What to do
Print every entry exactly as it appears, but skip the pictures.

══ Material provided

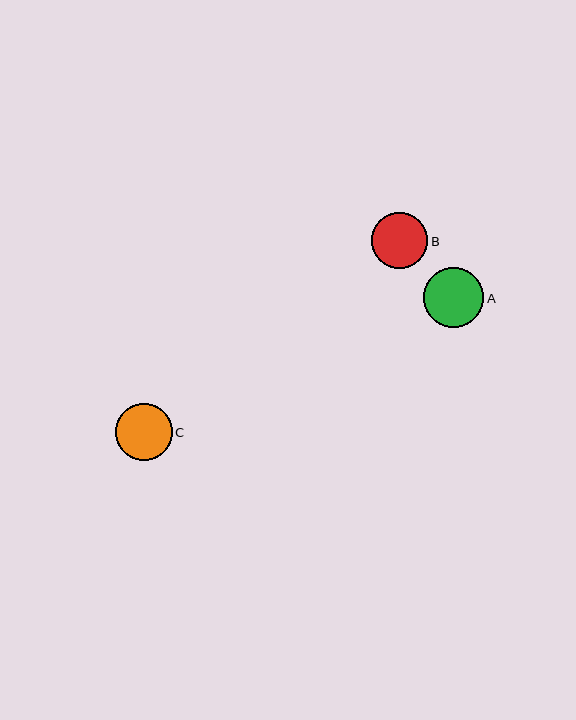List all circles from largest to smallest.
From largest to smallest: A, C, B.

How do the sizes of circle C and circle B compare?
Circle C and circle B are approximately the same size.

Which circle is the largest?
Circle A is the largest with a size of approximately 60 pixels.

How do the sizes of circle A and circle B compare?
Circle A and circle B are approximately the same size.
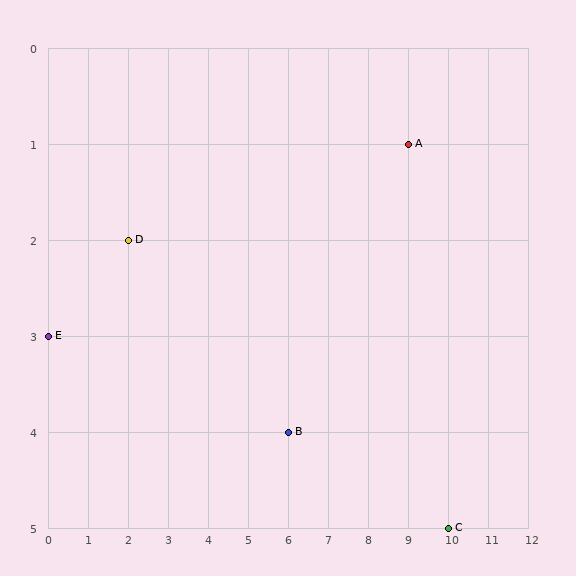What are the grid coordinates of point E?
Point E is at grid coordinates (0, 3).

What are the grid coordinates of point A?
Point A is at grid coordinates (9, 1).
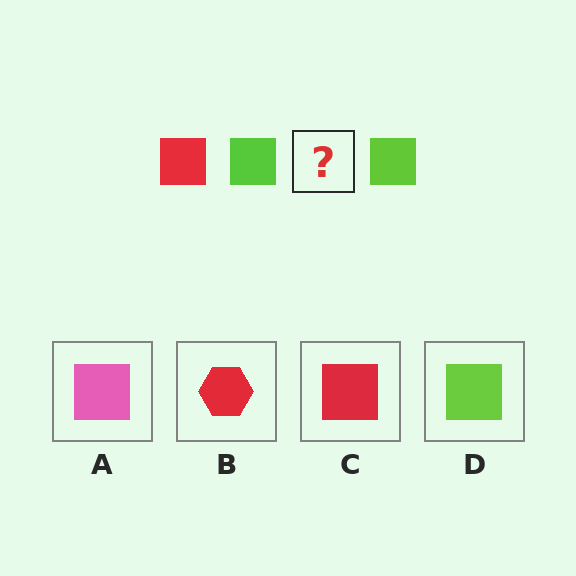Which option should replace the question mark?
Option C.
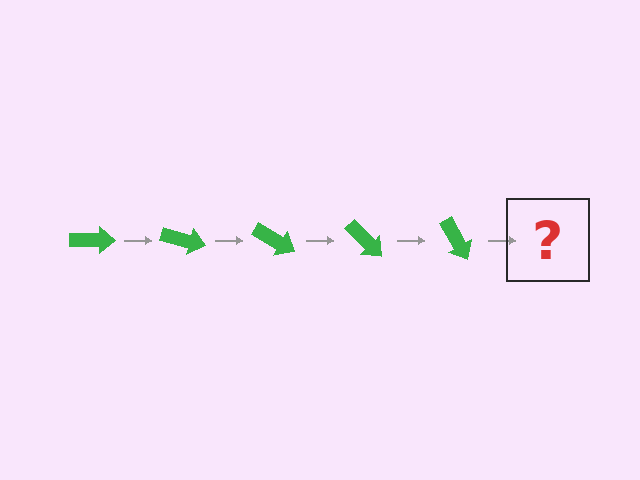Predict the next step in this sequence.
The next step is a green arrow rotated 75 degrees clockwise.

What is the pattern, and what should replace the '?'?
The pattern is that the arrow rotates 15 degrees clockwise each step. The '?' should be a green arrow rotated 75 degrees clockwise.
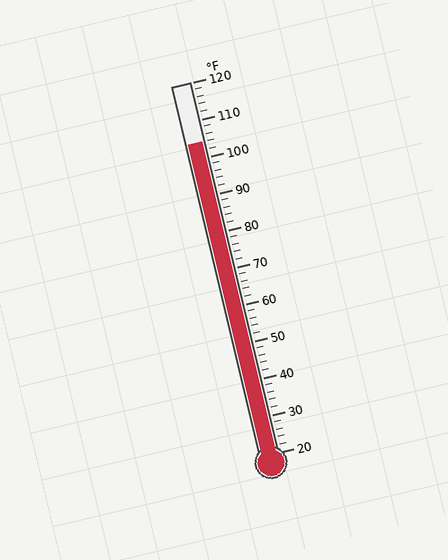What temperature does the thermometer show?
The thermometer shows approximately 104°F.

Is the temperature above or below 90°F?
The temperature is above 90°F.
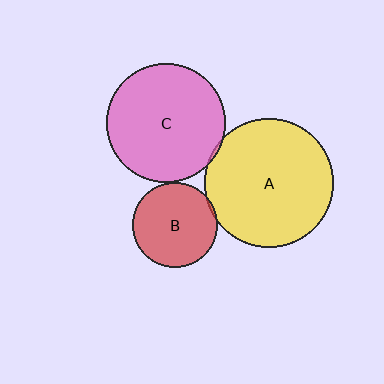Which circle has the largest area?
Circle A (yellow).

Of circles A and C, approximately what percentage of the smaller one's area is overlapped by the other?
Approximately 5%.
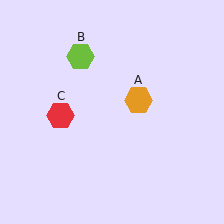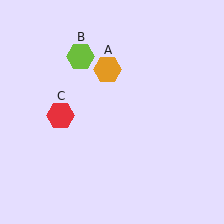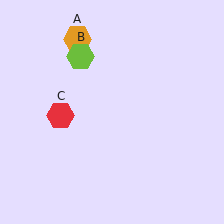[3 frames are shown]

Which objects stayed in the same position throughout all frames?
Lime hexagon (object B) and red hexagon (object C) remained stationary.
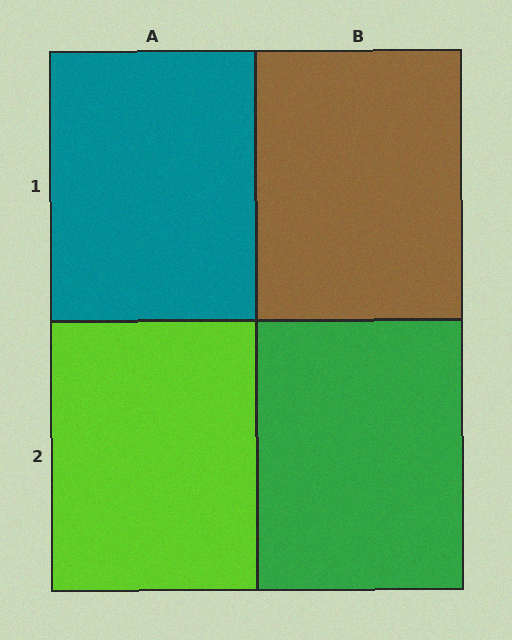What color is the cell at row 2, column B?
Green.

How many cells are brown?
1 cell is brown.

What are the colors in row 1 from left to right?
Teal, brown.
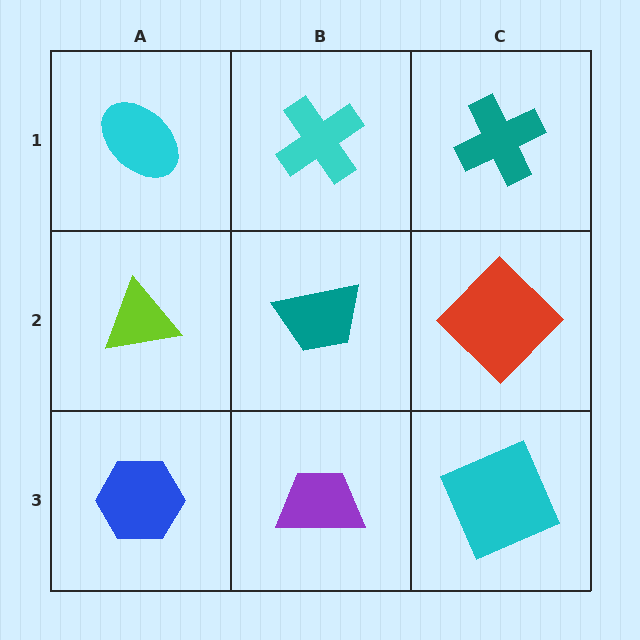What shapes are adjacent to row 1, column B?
A teal trapezoid (row 2, column B), a cyan ellipse (row 1, column A), a teal cross (row 1, column C).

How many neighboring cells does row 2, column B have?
4.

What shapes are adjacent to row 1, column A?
A lime triangle (row 2, column A), a cyan cross (row 1, column B).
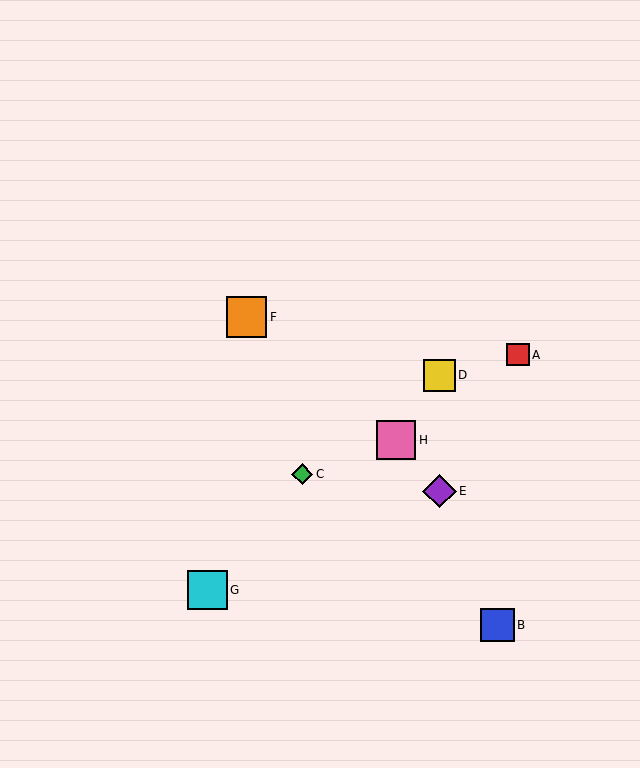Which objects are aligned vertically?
Objects D, E are aligned vertically.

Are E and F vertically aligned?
No, E is at x≈440 and F is at x≈247.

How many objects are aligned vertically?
2 objects (D, E) are aligned vertically.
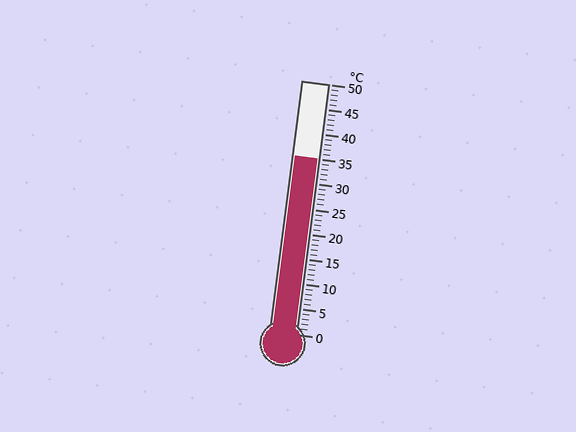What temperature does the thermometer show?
The thermometer shows approximately 35°C.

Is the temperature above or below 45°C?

════

Exercise solution
List all circles from largest to smallest.
From largest to smallest: A, C, B.

How do the sizes of circle C and circle B compare?
Circle C and circle B are approximately the same size.

Which circle is the largest?
Circle A is the largest with a size of approximately 60 pixels.

How do the sizes of circle A and circle B compare?
Circle A and circle B are approximately the same size.
What are the grid coordinates of point E?
Point E is at grid coordinates (0, 3).

What are the grid coordinates of point A?
Point A is at grid coordinates (9, 1).
Which option should replace the question mark?
Option C.
Predict the next step in this sequence.
The next step is a green arrow rotated 75 degrees clockwise.

What is the pattern, and what should replace the '?'?
The pattern is that the arrow rotates 15 degrees clockwise each step. The '?' should be a green arrow rotated 75 degrees clockwise.
What temperature does the thermometer show?
The thermometer shows approximately 104°F.

Is the temperature above or below 90°F?
The temperature is above 90°F.
Which circle has the largest area?
Circle A (yellow).

Of circles A and C, approximately what percentage of the smaller one's area is overlapped by the other?
Approximately 5%.
[3 frames are shown]

Which objects stayed in the same position throughout all frames?
Lime hexagon (object B) and red hexagon (object C) remained stationary.
What color is the cell at row 2, column B?
Green.

How many cells are brown?
1 cell is brown.

What are the colors in row 1 from left to right?
Teal, brown.
What shapes are adjacent to row 1, column B?
A teal trapezoid (row 2, column B), a cyan ellipse (row 1, column A), a teal cross (row 1, column C).

How many neighboring cells does row 2, column B have?
4.

What shapes are adjacent to row 1, column A?
A lime triangle (row 2, column A), a cyan cross (row 1, column B).
Which objects are aligned vertically?
Objects D, E are aligned vertically.

Are E and F vertically aligned?
No, E is at x≈440 and F is at x≈247.

How many objects are aligned vertically?
2 objects (D, E) are aligned vertically.
What temperature does the thermometer show?
The thermometer shows approximately 35°C.

Is the temperature above or below 45°C?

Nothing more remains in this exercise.